Begin Material for this exercise

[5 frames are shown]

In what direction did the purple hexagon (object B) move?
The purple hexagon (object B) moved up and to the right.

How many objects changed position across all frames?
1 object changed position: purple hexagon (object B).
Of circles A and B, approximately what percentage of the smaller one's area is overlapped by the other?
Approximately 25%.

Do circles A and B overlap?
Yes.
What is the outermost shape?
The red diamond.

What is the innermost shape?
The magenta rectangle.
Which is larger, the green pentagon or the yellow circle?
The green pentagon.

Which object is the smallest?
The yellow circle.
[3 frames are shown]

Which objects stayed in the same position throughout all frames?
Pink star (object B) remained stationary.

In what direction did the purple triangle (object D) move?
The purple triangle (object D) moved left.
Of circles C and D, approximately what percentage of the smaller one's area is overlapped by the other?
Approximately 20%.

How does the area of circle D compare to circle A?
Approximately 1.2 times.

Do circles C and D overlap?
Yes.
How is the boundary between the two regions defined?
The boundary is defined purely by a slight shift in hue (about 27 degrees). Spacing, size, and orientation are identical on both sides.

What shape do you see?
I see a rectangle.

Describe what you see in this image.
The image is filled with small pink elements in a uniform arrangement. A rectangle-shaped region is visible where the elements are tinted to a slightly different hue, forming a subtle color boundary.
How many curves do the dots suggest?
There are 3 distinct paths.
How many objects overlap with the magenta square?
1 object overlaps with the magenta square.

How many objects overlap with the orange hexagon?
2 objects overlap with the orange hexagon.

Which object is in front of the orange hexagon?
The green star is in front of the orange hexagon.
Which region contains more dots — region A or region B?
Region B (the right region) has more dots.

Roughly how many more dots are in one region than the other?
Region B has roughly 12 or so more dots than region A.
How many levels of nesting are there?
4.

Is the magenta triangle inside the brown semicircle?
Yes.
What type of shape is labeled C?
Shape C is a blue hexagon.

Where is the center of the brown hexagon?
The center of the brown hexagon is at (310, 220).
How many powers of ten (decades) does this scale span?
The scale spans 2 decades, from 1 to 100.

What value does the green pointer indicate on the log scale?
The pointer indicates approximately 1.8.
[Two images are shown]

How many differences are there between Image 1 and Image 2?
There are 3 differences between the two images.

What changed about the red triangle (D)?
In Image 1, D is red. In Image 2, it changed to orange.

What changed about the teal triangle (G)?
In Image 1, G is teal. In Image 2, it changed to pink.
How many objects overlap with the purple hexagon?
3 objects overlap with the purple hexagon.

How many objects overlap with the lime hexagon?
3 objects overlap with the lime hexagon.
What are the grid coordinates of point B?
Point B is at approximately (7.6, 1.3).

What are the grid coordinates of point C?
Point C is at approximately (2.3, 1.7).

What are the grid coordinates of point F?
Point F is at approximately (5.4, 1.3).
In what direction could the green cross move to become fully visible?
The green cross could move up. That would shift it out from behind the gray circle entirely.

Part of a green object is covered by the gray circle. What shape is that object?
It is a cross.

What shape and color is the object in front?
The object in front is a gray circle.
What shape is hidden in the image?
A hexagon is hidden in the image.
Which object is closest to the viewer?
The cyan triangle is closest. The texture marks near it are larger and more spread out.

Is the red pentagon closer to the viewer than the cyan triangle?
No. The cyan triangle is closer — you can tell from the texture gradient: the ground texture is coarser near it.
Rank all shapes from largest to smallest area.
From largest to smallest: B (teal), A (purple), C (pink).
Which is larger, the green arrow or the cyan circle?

End Material for this exercise

Requirements:
The records above need to be transcribed in full. Keep every character unchanged.

Solution to the exercise:
[5 frames are shown]

In what direction did the purple hexagon (object B) move?
The purple hexagon (object B) moved up and to the right.

How many objects changed position across all frames?
1 object changed position: purple hexagon (object B).
Of circles A and B, approximately what percentage of the smaller one's area is overlapped by the other?
Approximately 25%.

Do circles A and B overlap?
Yes.
What is the outermost shape?
The red diamond.

What is the innermost shape?
The magenta rectangle.
Which is larger, the green pentagon or the yellow circle?
The green pentagon.

Which object is the smallest?
The yellow circle.
[3 frames are shown]

Which objects stayed in the same position throughout all frames?
Pink star (object B) remained stationary.

In what direction did the purple triangle (object D) move?
The purple triangle (object D) moved left.
Of circles C and D, approximately what percentage of the smaller one's area is overlapped by the other?
Approximately 20%.

How does the area of circle D compare to circle A?
Approximately 1.2 times.

Do circles C and D overlap?
Yes.
How is the boundary between the two regions defined?
The boundary is defined purely by a slight shift in hue (about 27 degrees). Spacing, size, and orientation are identical on both sides.

What shape do you see?
I see a rectangle.

Describe what you see in this image.
The image is filled with small pink elements in a uniform arrangement. A rectangle-shaped region is visible where the elements are tinted to a slightly different hue, forming a subtle color boundary.
How many curves do the dots suggest?
There are 3 distinct paths.
How many objects overlap with the magenta square?
1 object overlaps with the magenta square.

How many objects overlap with the orange hexagon?
2 objects overlap with the orange hexagon.

Which object is in front of the orange hexagon?
The green star is in front of the orange hexagon.
Which region contains more dots — region A or region B?
Region B (the right region) has more dots.

Roughly how many more dots are in one region than the other?
Region B has roughly 12 or so more dots than region A.
How many levels of nesting are there?
4.

Is the magenta triangle inside the brown semicircle?
Yes.
What type of shape is labeled C?
Shape C is a blue hexagon.

Where is the center of the brown hexagon?
The center of the brown hexagon is at (310, 220).
How many powers of ten (decades) does this scale span?
The scale spans 2 decades, from 1 to 100.

What value does the green pointer indicate on the log scale?
The pointer indicates approximately 1.8.
[Two images are shown]

How many differences are there between Image 1 and Image 2?
There are 3 differences between the two images.

What changed about the red triangle (D)?
In Image 1, D is red. In Image 2, it changed to orange.

What changed about the teal triangle (G)?
In Image 1, G is teal. In Image 2, it changed to pink.
How many objects overlap with the purple hexagon?
3 objects overlap with the purple hexagon.

How many objects overlap with the lime hexagon?
3 objects overlap with the lime hexagon.
What are the grid coordinates of point B?
Point B is at approximately (7.6, 1.3).

What are the grid coordinates of point C?
Point C is at approximately (2.3, 1.7).

What are the grid coordinates of point F?
Point F is at approximately (5.4, 1.3).
In what direction could the green cross move to become fully visible?
The green cross could move up. That would shift it out from behind the gray circle entirely.

Part of a green object is covered by the gray circle. What shape is that object?
It is a cross.

What shape and color is the object in front?
The object in front is a gray circle.
What shape is hidden in the image?
A hexagon is hidden in the image.
Which object is closest to the viewer?
The cyan triangle is closest. The texture marks near it are larger and more spread out.

Is the red pentagon closer to the viewer than the cyan triangle?
No. The cyan triangle is closer — you can tell from the texture gradient: the ground texture is coarser near it.
Rank all shapes from largest to smallest area.
From largest to smallest: B (teal), A (purple), C (pink).
Which is larger, the green arrow or the cyan circle?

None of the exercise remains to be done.